WHAT YOU NEED TO DO: Quote the records that follow in full and exactly; leave out the pictures.

RECORDS SUPPLIED:
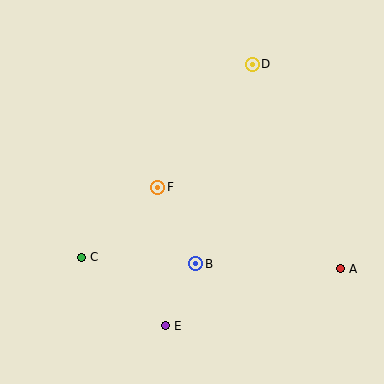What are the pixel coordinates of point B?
Point B is at (196, 264).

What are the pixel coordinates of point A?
Point A is at (340, 269).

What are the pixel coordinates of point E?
Point E is at (165, 326).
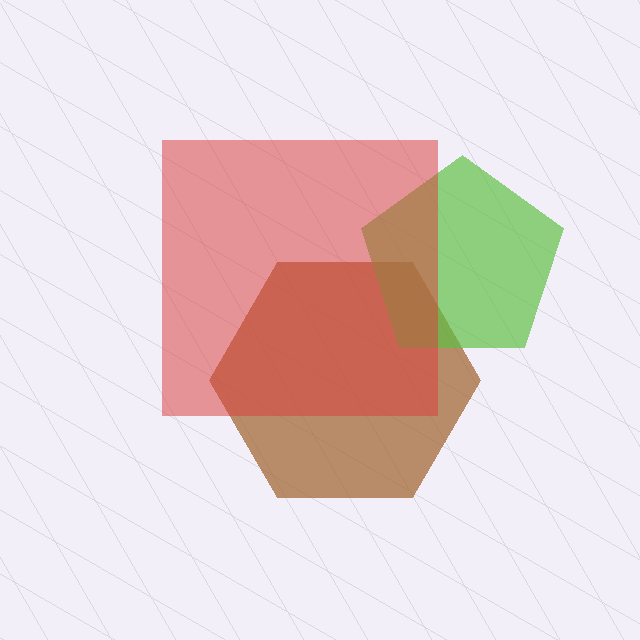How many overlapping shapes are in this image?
There are 3 overlapping shapes in the image.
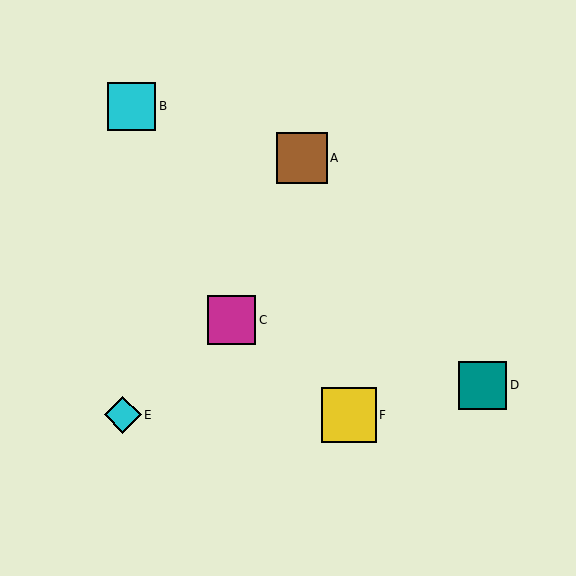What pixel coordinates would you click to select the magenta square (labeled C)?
Click at (231, 320) to select the magenta square C.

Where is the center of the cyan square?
The center of the cyan square is at (132, 107).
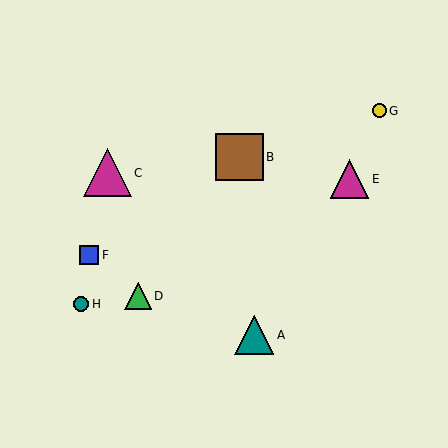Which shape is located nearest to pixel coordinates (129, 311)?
The green triangle (labeled D) at (138, 296) is nearest to that location.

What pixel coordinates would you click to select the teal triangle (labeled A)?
Click at (254, 335) to select the teal triangle A.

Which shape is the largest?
The brown square (labeled B) is the largest.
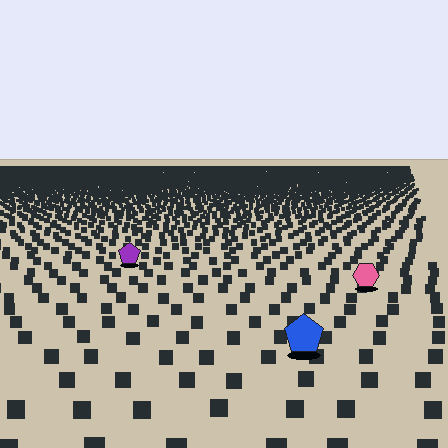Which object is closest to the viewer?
The blue pentagon is closest. The texture marks near it are larger and more spread out.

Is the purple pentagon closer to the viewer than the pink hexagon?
No. The pink hexagon is closer — you can tell from the texture gradient: the ground texture is coarser near it.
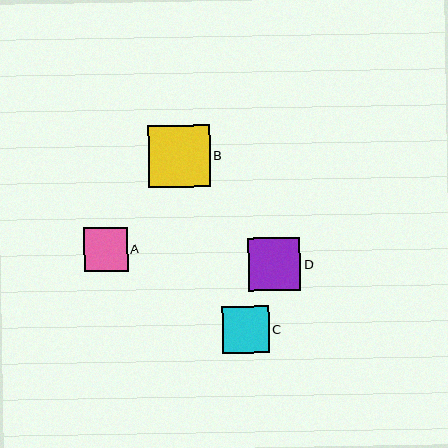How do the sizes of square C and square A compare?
Square C and square A are approximately the same size.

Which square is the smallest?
Square A is the smallest with a size of approximately 44 pixels.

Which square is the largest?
Square B is the largest with a size of approximately 62 pixels.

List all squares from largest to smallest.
From largest to smallest: B, D, C, A.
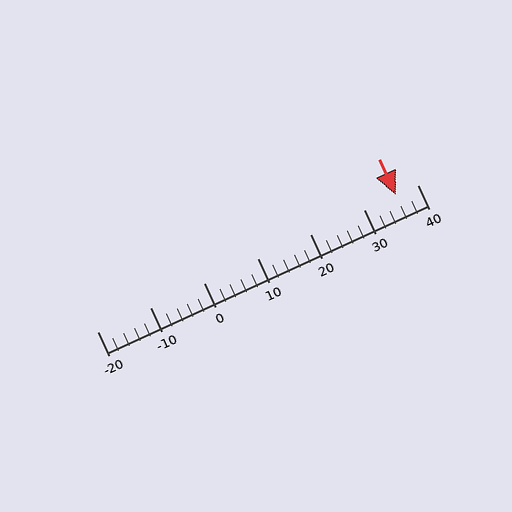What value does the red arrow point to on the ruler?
The red arrow points to approximately 36.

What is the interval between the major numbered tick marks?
The major tick marks are spaced 10 units apart.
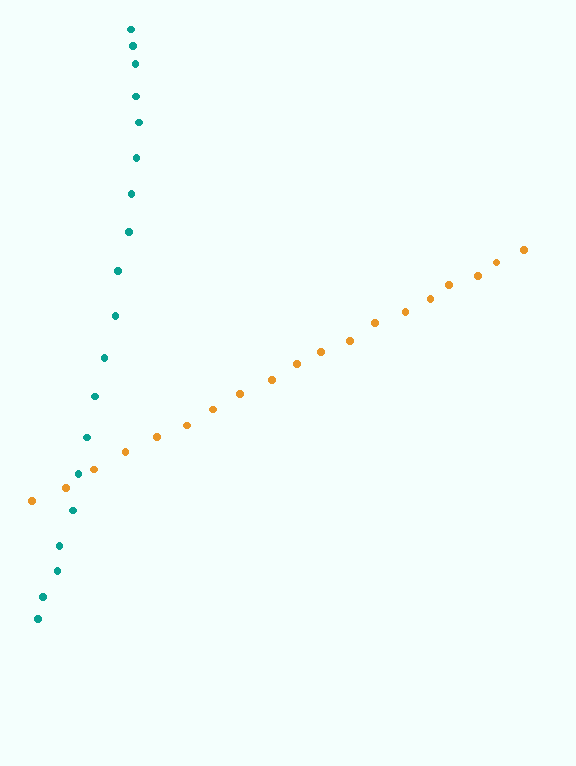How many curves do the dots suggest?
There are 2 distinct paths.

SOLUTION TO THIS EXERCISE:
What are the pixel coordinates of point B?
Point B is at (196, 264).

What are the pixel coordinates of point A?
Point A is at (340, 269).

What are the pixel coordinates of point E?
Point E is at (165, 326).
How many overlapping shapes are in this image?
There are 3 overlapping shapes in the image.
What pixel coordinates would you click to select the magenta square (labeled C)?
Click at (231, 320) to select the magenta square C.

Where is the center of the cyan square?
The center of the cyan square is at (132, 107).
Which shape is located nearest to pixel coordinates (129, 311)?
The green triangle (labeled D) at (138, 296) is nearest to that location.

What pixel coordinates would you click to select the teal triangle (labeled A)?
Click at (254, 335) to select the teal triangle A.

Which shape is the largest?
The brown square (labeled B) is the largest.
Which object is closest to the viewer?
The blue pentagon is closest. The texture marks near it are larger and more spread out.

Is the purple pentagon closer to the viewer than the pink hexagon?
No. The pink hexagon is closer — you can tell from the texture gradient: the ground texture is coarser near it.
How do the sizes of square C and square A compare?
Square C and square A are approximately the same size.

Which square is the smallest?
Square A is the smallest with a size of approximately 44 pixels.

Which square is the largest?
Square B is the largest with a size of approximately 62 pixels.

List all squares from largest to smallest.
From largest to smallest: B, D, C, A.
What value does the red arrow point to on the ruler?
The red arrow points to approximately 36.

What is the interval between the major numbered tick marks?
The major tick marks are spaced 10 units apart.
How many curves do the dots suggest?
There are 2 distinct paths.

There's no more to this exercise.